[WHAT NEEDS TO BE DONE]: Word for word, copy all the data and drop the pictures.

[MATERIAL SHOWN]:
───

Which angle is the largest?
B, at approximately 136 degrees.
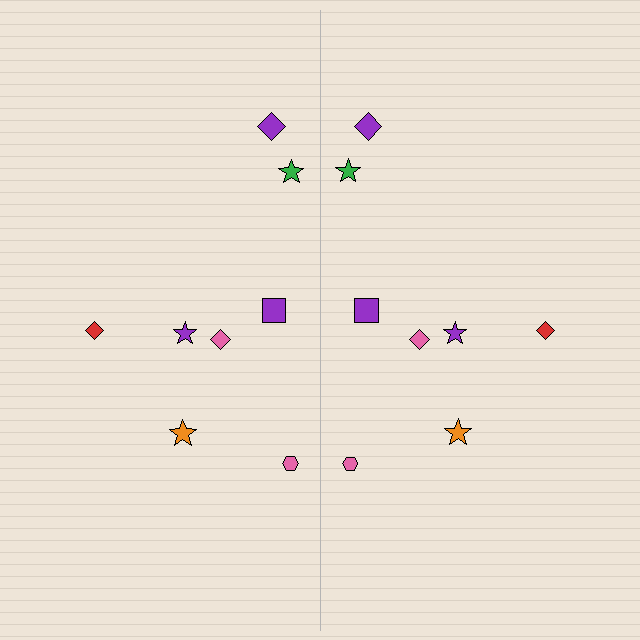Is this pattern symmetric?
Yes, this pattern has bilateral (reflection) symmetry.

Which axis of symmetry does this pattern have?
The pattern has a vertical axis of symmetry running through the center of the image.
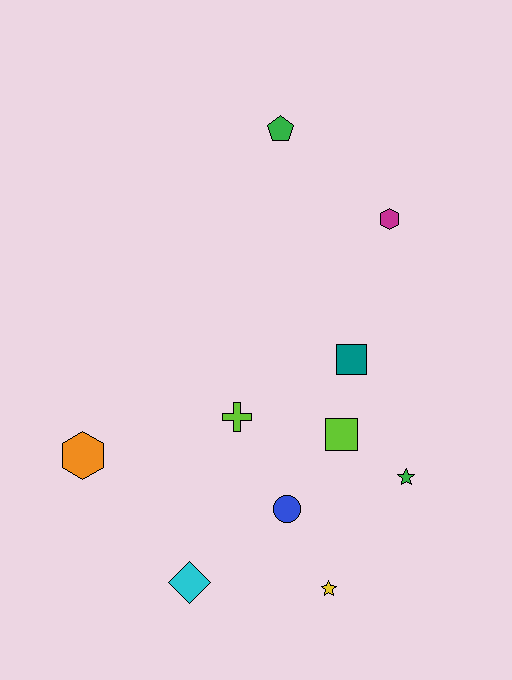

───

[FINAL RESULT]:
Which angle is the largest?
B, at approximately 136 degrees.
Is this pattern symmetric?
Yes, this pattern has bilateral (reflection) symmetry.

Which axis of symmetry does this pattern have?
The pattern has a vertical axis of symmetry running through the center of the image.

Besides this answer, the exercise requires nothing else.